> _Your task_
Reproduce exactly the lines of the material beneath, from the line that contains "Which shape has the smaller area?" to the line that contains "Is the red triangle", both included, and no other lines.

> _Material shown_
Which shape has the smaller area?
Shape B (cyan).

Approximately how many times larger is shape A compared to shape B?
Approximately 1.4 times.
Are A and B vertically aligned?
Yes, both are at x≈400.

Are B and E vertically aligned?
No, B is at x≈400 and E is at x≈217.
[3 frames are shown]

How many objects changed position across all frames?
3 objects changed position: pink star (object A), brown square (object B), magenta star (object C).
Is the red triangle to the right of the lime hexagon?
...
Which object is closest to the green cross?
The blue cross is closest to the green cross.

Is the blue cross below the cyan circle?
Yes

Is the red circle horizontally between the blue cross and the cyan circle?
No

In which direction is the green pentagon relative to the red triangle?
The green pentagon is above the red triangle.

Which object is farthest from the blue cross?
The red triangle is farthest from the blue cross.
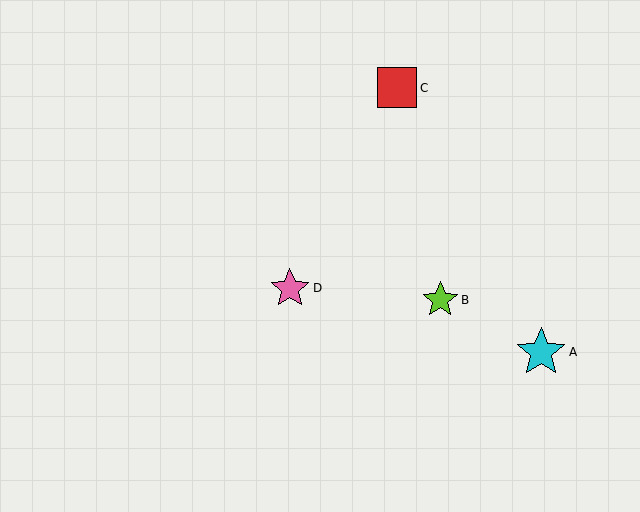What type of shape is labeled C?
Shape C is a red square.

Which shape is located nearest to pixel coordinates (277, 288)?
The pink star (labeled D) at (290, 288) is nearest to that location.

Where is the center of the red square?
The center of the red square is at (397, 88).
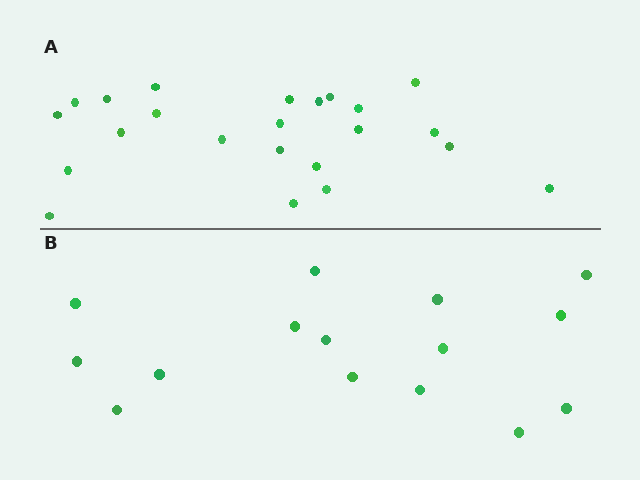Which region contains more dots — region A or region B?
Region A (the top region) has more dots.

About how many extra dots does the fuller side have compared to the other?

> _Right answer_
Which shape has the smaller area?
Shape B (cyan).

Approximately how many times larger is shape A compared to shape B?
Approximately 1.4 times.
Are A and B vertically aligned?
Yes, both are at x≈400.

Are B and E vertically aligned?
No, B is at x≈400 and E is at x≈217.
[3 frames are shown]

How many objects changed position across all frames?
3 objects changed position: pink star (object A), brown square (object B), magenta star (object C).
Is the red triangle to the right of the lime hexagon?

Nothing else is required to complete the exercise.